══ Listed records ══

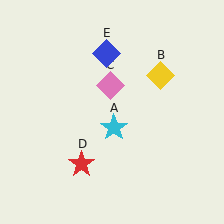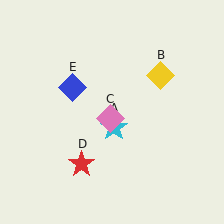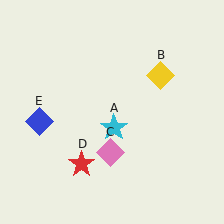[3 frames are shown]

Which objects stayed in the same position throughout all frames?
Cyan star (object A) and yellow diamond (object B) and red star (object D) remained stationary.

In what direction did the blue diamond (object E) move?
The blue diamond (object E) moved down and to the left.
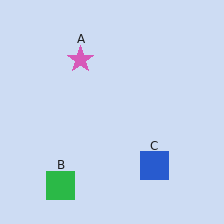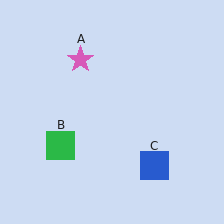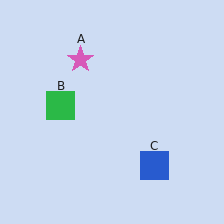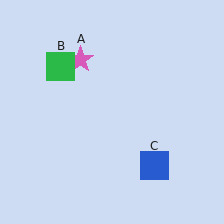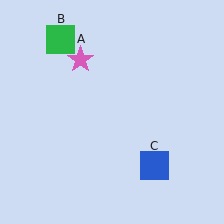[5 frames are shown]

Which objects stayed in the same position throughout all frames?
Pink star (object A) and blue square (object C) remained stationary.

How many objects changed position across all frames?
1 object changed position: green square (object B).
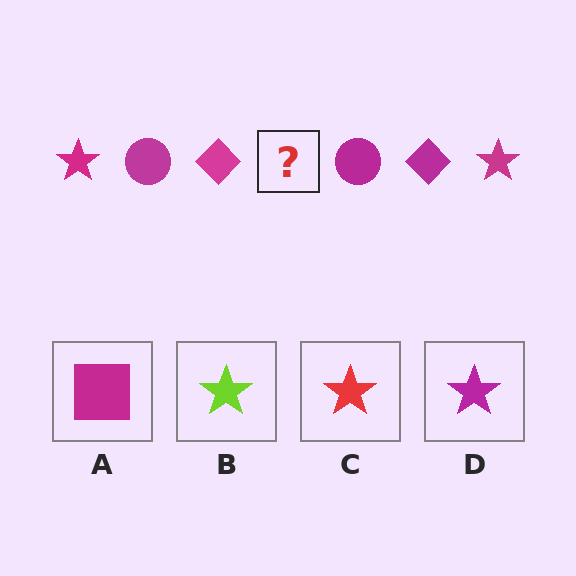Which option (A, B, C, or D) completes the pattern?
D.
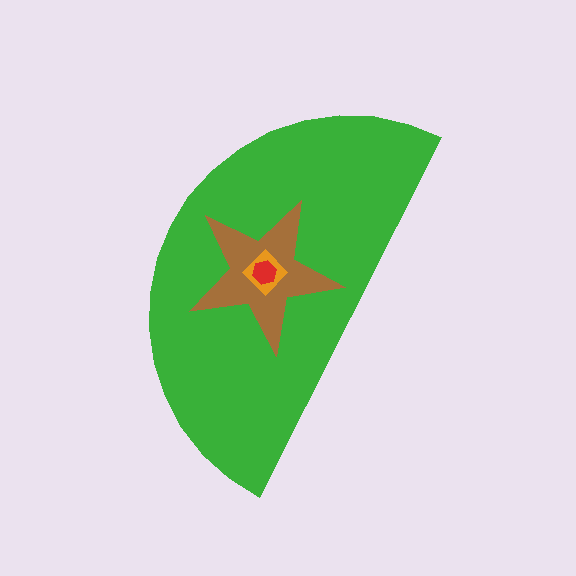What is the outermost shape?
The green semicircle.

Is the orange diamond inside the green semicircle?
Yes.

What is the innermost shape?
The red hexagon.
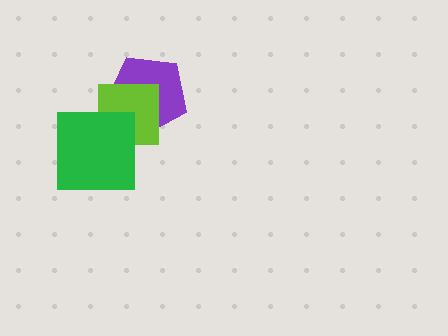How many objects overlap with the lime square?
2 objects overlap with the lime square.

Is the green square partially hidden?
No, no other shape covers it.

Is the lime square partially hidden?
Yes, it is partially covered by another shape.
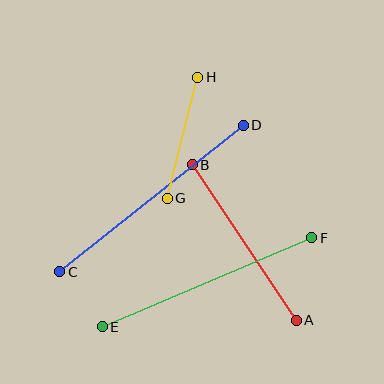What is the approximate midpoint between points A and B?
The midpoint is at approximately (244, 243) pixels.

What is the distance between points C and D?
The distance is approximately 235 pixels.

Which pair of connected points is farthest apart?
Points C and D are farthest apart.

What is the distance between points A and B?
The distance is approximately 187 pixels.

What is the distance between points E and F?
The distance is approximately 227 pixels.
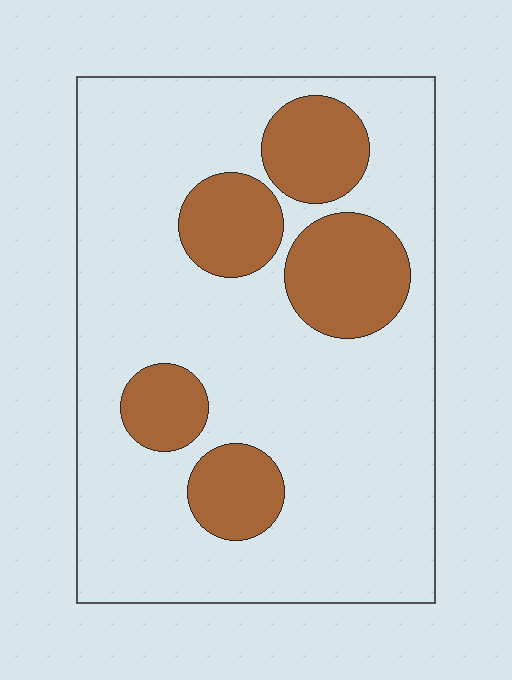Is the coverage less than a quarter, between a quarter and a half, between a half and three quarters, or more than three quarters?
Less than a quarter.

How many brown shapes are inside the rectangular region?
5.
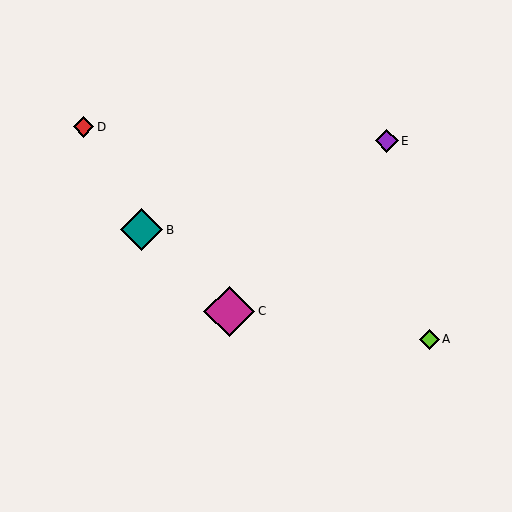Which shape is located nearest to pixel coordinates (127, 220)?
The teal diamond (labeled B) at (142, 230) is nearest to that location.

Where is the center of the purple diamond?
The center of the purple diamond is at (387, 141).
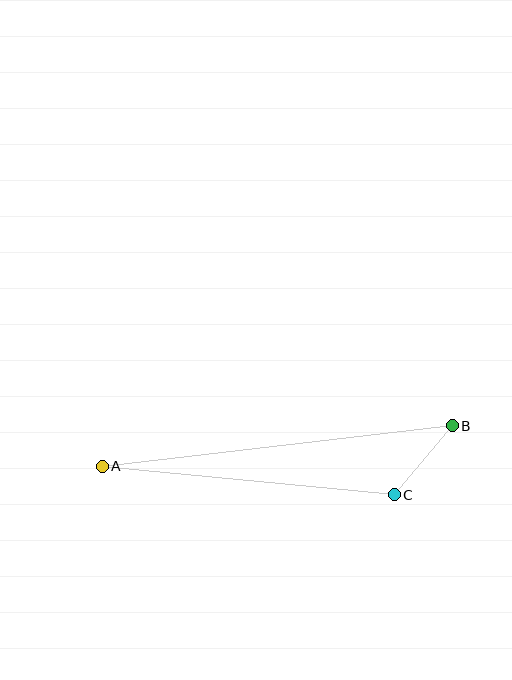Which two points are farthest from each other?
Points A and B are farthest from each other.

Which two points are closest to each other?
Points B and C are closest to each other.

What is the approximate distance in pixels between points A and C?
The distance between A and C is approximately 293 pixels.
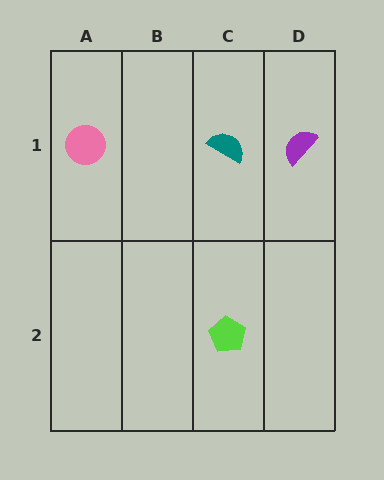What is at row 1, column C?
A teal semicircle.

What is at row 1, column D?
A purple semicircle.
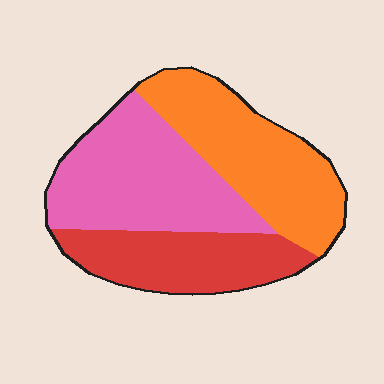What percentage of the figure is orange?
Orange takes up about three eighths (3/8) of the figure.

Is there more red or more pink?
Pink.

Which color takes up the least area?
Red, at roughly 25%.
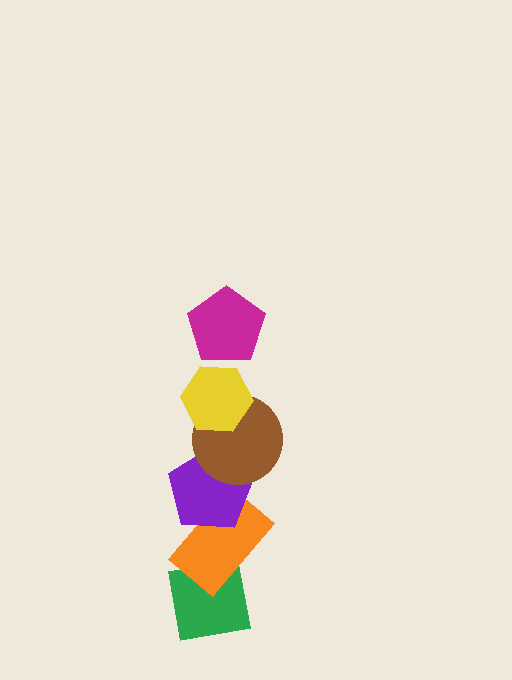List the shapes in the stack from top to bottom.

═══

Each entry shown above must be quoted exactly, with its pictures left out.

- **Response to the task**
[3 frames are shown]

Which objects stayed in the same position throughout all frames?
Cyan star (object A) and yellow diamond (object B) and red star (object D) remained stationary.

In what direction did the blue diamond (object E) move?
The blue diamond (object E) moved down and to the left.
[5 frames are shown]

Which objects stayed in the same position throughout all frames?
Pink star (object A) and blue square (object C) remained stationary.

How many objects changed position across all frames?
1 object changed position: green square (object B).
Which option (A, B, C, or D) completes the pattern?
D.
What is the outermost shape?
The green semicircle.

Is the orange diamond inside the green semicircle?
Yes.

What is the innermost shape?
The red hexagon.
How many objects overlap with the lime square?
2 objects overlap with the lime square.

Is the green square partially hidden?
No, no other shape covers it.

Is the lime square partially hidden?
Yes, it is partially covered by another shape.
What is the approximate midpoint between points A and B?
The midpoint is at approximately (244, 243) pixels.

What is the distance between points C and D?
The distance is approximately 235 pixels.

Which pair of connected points is farthest apart?
Points C and D are farthest apart.

What is the distance between points A and B?
The distance is approximately 187 pixels.

What is the distance between points E and F?
The distance is approximately 227 pixels.
Is the coverage less than a quarter, between a quarter and a half, between a half and three quarters, or more than three quarters?
Less than a quarter.

How many brown shapes are inside the rectangular region?
5.
Which shape is located nearest to pixel coordinates (127, 220)?
The teal diamond (labeled B) at (142, 230) is nearest to that location.

Where is the center of the purple diamond?
The center of the purple diamond is at (387, 141).
Which two points are farthest from each other?
Points A and B are farthest from each other.

Which two points are closest to each other?
Points B and C are closest to each other.

What is the approximate distance in pixels between points A and C?
The distance between A and C is approximately 293 pixels.
What is at row 1, column C?
A teal semicircle.

What is at row 1, column D?
A purple semicircle.
What percentage of the figure is orange?
Orange takes up about three eighths (3/8) of the figure.

Is there more red or more pink?
Pink.

Which color takes up the least area?
Red, at roughly 25%.
List the shapes in the stack from top to bottom.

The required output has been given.